Prompt – Leave out the pictures and print only the lines from the one with "Which object is farthest from the teal" through the one with "[3 frames are shown]", exactly as they are.

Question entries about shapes
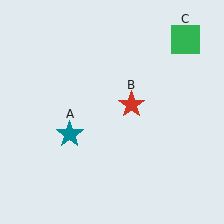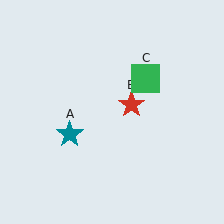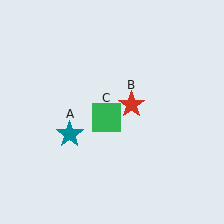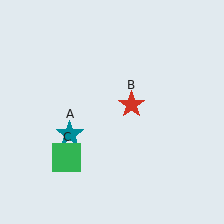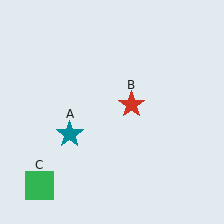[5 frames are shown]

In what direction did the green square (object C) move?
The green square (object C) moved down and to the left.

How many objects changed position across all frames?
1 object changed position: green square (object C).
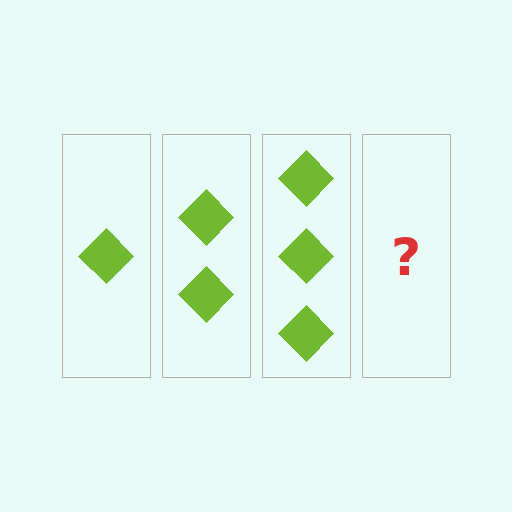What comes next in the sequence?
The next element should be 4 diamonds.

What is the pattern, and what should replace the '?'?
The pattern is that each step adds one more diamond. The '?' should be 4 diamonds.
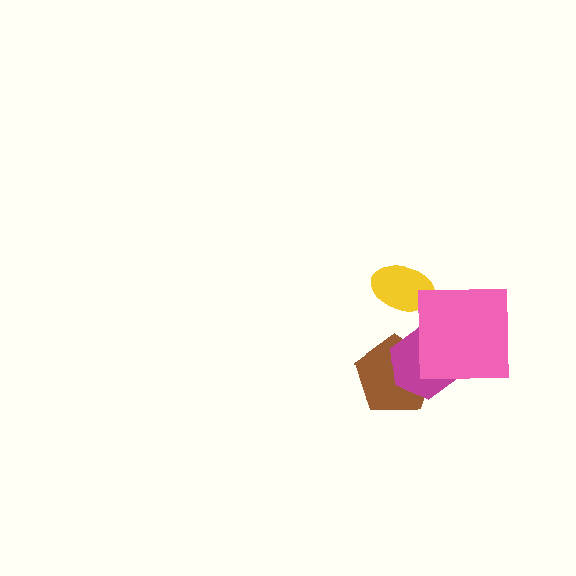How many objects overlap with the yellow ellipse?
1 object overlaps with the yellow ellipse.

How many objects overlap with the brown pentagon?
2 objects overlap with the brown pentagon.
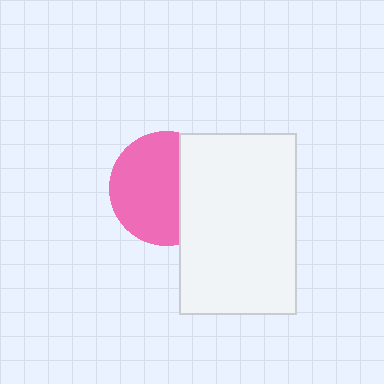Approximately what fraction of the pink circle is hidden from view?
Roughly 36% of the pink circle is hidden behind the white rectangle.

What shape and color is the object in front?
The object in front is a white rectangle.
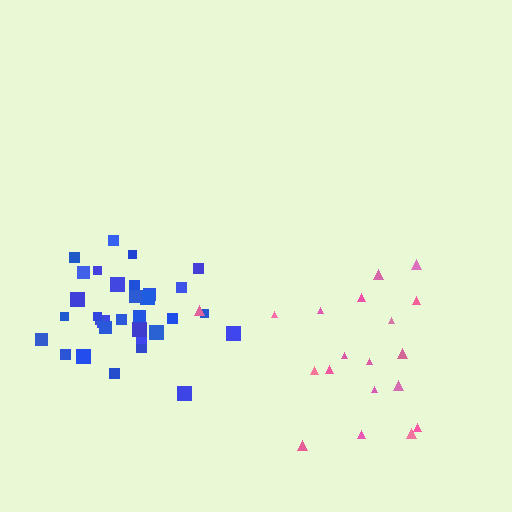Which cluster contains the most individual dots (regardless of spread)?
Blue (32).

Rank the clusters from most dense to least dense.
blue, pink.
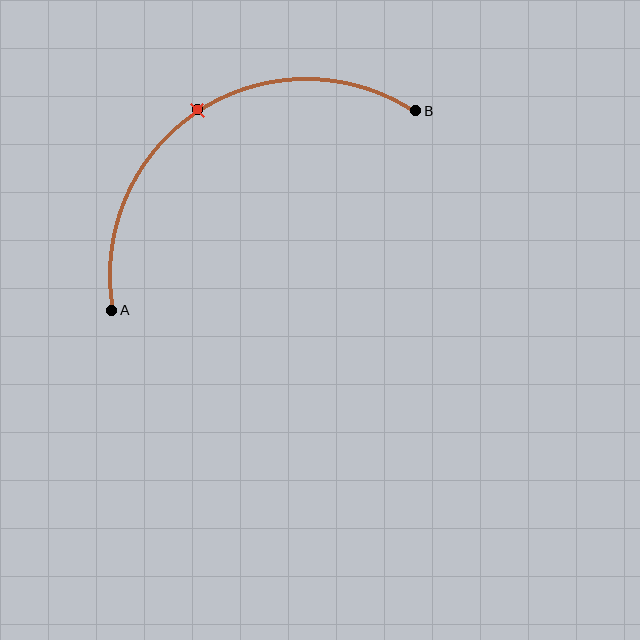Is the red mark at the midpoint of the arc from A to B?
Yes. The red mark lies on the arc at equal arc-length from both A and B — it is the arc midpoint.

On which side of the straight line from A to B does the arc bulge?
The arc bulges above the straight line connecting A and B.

* * *

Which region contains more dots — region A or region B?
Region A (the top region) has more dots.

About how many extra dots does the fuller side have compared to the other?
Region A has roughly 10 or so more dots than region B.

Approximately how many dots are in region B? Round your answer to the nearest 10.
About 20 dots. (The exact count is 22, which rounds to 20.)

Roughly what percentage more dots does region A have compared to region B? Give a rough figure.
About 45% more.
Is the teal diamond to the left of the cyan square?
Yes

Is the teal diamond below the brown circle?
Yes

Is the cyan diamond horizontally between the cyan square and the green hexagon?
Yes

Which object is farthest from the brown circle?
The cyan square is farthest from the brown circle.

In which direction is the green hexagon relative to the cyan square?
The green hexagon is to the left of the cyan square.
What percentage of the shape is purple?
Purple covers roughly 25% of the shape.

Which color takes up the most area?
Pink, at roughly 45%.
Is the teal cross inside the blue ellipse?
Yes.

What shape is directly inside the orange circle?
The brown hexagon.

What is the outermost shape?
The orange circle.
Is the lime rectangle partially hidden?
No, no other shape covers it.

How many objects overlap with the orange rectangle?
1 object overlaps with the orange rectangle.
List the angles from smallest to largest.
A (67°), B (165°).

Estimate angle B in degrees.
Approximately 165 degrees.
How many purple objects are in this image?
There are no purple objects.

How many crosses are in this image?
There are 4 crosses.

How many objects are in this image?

* * *

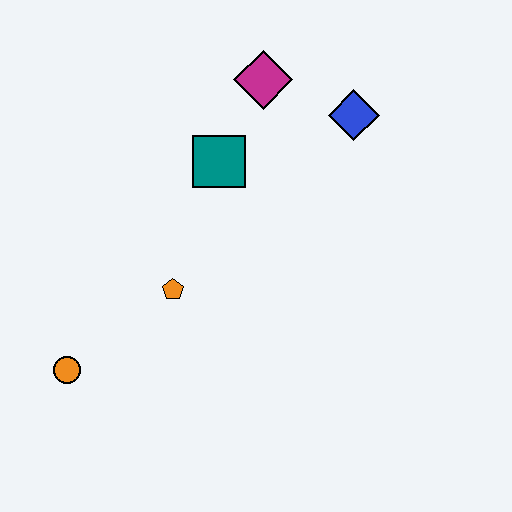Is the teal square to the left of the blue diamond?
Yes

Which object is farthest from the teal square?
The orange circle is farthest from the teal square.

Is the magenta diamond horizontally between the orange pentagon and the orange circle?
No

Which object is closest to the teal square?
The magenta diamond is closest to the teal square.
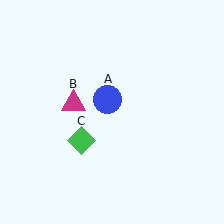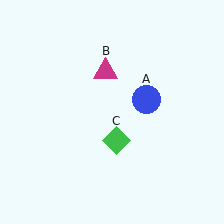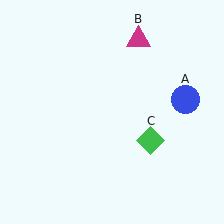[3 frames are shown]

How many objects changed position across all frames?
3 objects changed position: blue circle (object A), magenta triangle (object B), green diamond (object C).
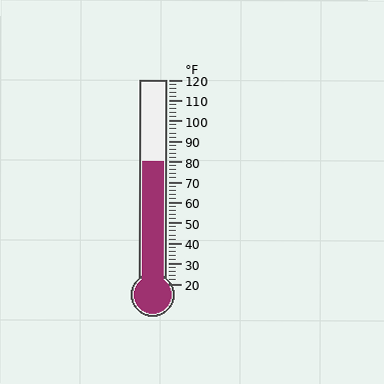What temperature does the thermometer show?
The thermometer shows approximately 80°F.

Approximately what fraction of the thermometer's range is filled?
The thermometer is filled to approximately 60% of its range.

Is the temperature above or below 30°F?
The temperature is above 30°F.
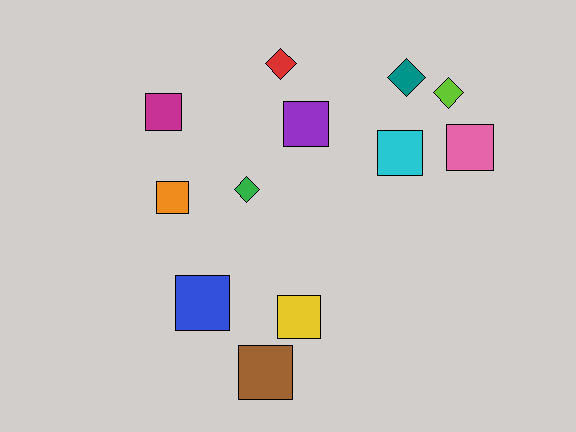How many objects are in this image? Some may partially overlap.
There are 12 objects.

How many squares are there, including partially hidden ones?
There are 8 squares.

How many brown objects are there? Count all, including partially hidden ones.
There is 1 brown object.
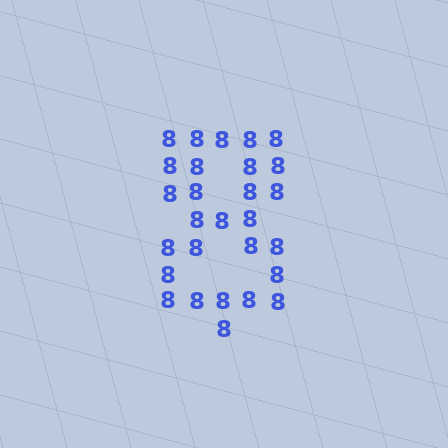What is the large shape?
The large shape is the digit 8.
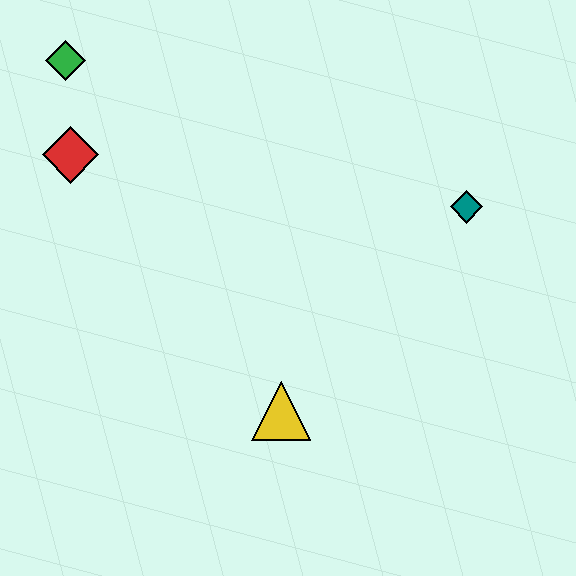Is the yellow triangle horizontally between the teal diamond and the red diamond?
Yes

Expected output –
Which object is farthest from the teal square?
The orange circle is farthest from the teal square.

Is the magenta diamond horizontally between the orange pentagon and the orange circle?
No

Which object is closest to the teal square?
The magenta diamond is closest to the teal square.
[3 frames are shown]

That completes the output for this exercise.